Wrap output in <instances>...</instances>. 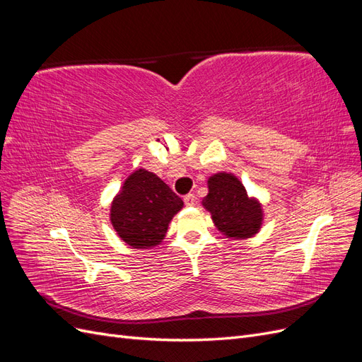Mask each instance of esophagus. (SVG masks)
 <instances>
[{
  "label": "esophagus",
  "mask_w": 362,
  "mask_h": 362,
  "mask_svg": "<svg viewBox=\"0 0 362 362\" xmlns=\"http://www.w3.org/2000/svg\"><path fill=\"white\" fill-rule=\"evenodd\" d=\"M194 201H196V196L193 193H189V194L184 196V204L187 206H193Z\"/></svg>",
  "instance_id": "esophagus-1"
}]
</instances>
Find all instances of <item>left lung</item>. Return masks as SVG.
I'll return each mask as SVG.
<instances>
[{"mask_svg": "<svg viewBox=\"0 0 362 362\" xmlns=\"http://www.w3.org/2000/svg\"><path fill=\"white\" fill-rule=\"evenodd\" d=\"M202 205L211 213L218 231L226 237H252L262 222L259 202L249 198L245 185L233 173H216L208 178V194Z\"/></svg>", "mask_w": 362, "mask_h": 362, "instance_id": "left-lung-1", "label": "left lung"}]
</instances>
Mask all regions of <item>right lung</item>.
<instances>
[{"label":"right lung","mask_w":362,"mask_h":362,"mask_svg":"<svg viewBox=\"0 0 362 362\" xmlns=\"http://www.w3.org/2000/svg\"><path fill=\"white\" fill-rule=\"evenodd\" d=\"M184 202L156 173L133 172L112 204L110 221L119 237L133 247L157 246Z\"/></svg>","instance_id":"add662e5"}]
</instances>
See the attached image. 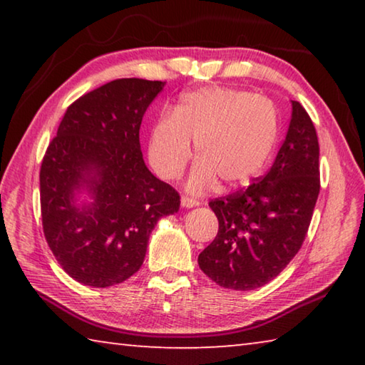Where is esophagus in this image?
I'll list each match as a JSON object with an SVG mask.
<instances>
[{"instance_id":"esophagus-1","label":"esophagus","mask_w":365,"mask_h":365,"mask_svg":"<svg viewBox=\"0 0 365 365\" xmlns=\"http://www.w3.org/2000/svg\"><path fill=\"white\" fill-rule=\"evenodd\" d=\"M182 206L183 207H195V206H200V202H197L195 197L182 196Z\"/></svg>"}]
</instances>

..............................

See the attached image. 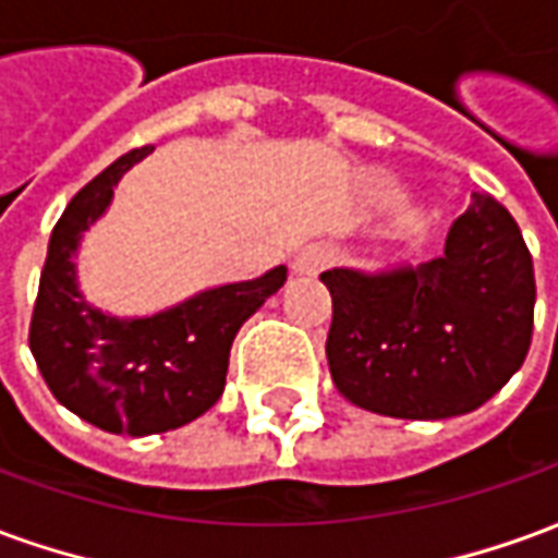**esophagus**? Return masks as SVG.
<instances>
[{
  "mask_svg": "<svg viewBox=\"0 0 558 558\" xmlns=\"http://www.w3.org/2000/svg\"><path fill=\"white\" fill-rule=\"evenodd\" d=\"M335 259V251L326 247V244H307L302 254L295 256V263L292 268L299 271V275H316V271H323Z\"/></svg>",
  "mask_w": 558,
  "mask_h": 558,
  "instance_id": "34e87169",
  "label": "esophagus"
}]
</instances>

..............................

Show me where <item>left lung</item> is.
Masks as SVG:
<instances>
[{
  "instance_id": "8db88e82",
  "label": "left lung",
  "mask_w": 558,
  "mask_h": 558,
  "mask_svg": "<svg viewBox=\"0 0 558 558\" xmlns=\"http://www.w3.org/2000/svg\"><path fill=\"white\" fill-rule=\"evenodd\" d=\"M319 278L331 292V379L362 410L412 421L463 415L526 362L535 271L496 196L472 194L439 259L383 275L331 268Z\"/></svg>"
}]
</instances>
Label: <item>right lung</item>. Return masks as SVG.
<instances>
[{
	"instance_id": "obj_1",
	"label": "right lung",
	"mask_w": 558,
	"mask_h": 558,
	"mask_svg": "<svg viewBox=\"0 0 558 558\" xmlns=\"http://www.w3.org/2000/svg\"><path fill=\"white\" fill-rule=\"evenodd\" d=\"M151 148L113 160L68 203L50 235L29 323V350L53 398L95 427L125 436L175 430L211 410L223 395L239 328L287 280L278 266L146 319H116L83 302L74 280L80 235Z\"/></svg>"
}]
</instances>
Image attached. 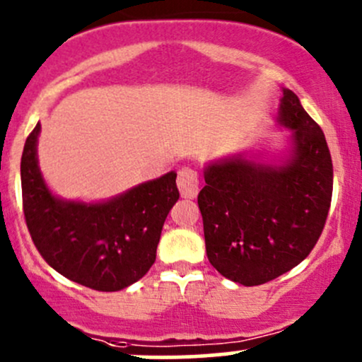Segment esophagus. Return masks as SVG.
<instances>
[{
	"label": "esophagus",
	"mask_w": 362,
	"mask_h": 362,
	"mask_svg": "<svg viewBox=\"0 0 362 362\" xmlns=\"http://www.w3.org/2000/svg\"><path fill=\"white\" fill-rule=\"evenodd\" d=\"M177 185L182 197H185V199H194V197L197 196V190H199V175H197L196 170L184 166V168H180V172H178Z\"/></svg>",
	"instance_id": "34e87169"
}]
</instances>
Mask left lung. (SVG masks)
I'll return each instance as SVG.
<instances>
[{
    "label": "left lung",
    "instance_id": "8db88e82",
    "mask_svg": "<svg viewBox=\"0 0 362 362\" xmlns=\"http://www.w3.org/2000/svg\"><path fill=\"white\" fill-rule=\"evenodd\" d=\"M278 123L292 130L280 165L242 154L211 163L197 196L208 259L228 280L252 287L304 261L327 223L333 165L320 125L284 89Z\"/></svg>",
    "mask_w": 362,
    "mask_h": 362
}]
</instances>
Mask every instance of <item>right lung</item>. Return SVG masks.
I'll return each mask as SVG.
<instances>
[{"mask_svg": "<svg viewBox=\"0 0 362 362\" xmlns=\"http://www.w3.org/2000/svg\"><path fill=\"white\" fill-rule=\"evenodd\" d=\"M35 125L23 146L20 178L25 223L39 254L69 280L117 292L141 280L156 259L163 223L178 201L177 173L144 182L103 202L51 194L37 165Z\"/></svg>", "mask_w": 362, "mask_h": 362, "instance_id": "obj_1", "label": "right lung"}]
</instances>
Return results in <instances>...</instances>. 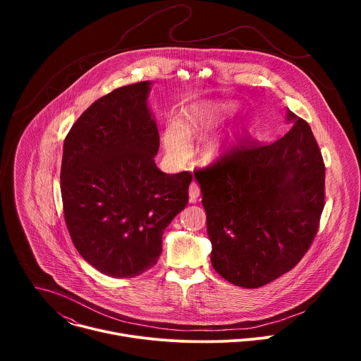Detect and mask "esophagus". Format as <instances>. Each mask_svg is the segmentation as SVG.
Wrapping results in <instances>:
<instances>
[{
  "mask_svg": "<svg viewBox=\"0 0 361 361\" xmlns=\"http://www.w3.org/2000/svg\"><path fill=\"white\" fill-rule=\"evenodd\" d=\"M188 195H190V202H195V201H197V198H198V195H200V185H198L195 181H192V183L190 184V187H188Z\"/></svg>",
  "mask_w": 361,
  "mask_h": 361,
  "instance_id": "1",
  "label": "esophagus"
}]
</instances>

..............................

Set problem: Collect every line of the material above that contains the string "item", and reproduce each one in full. Treat uppercase and lowercase letters as distinct when matching.

Full answer:
Find all instances of <item>left lung</item>. Return masks as SVG.
Mask all regions of <item>right lung</item>.
Show me where <item>left lung</item> is.
Label: <item>right lung</item>. Return masks as SVG.
Mask every instance of <item>right lung</item>. Return SVG masks.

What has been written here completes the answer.